Repeat the listing word for word. No pictures belong in the copy.

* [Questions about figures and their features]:
%%

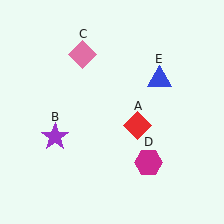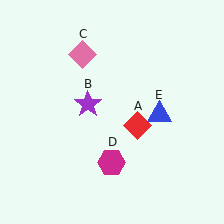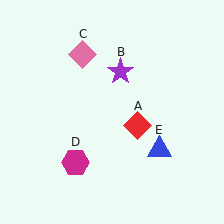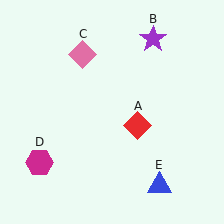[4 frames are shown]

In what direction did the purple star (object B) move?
The purple star (object B) moved up and to the right.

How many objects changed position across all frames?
3 objects changed position: purple star (object B), magenta hexagon (object D), blue triangle (object E).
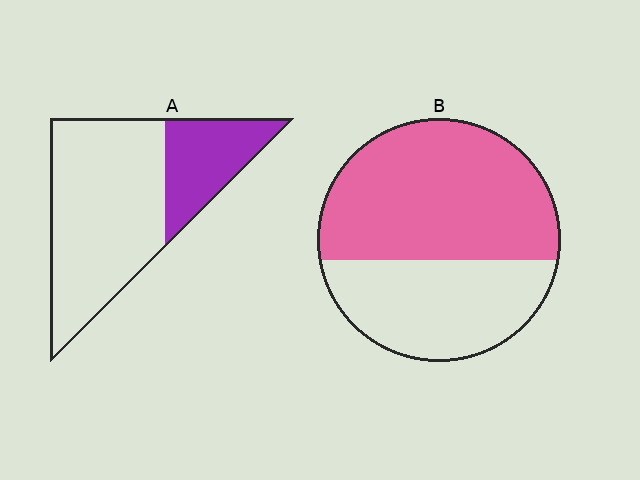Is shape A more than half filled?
No.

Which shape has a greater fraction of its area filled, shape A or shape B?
Shape B.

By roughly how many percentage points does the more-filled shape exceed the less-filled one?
By roughly 30 percentage points (B over A).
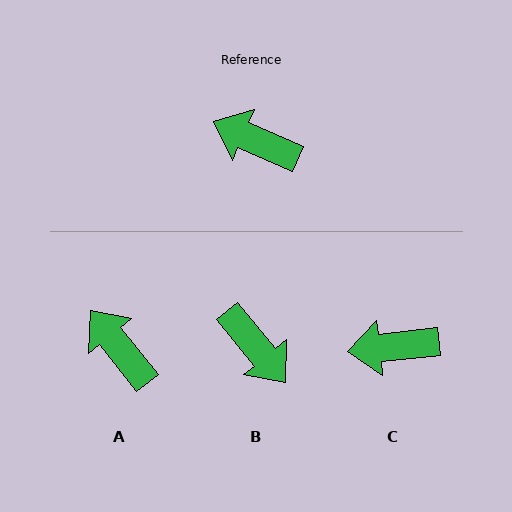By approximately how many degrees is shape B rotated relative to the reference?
Approximately 153 degrees counter-clockwise.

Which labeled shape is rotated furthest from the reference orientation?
B, about 153 degrees away.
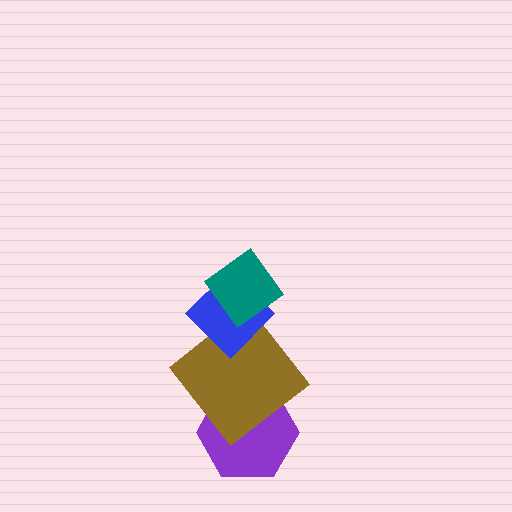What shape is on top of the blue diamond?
The teal diamond is on top of the blue diamond.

%%

* [TASK ANSWER]:
[4 frames are shown]

In what direction did the purple star (object B) move?
The purple star (object B) moved up and to the right.

How many objects changed position across all frames?
3 objects changed position: purple star (object B), magenta hexagon (object D), blue triangle (object E).
Is shape A more than half filled?
No.

Which shape has a greater fraction of its area filled, shape A or shape B?
Shape B.

By roughly how many percentage points does the more-filled shape exceed the less-filled one?
By roughly 30 percentage points (B over A).
By approximately how many degrees is shape B rotated relative to the reference?
Approximately 153 degrees counter-clockwise.

Which labeled shape is rotated furthest from the reference orientation?
B, about 153 degrees away.
What shape is on top of the blue diamond?
The teal diamond is on top of the blue diamond.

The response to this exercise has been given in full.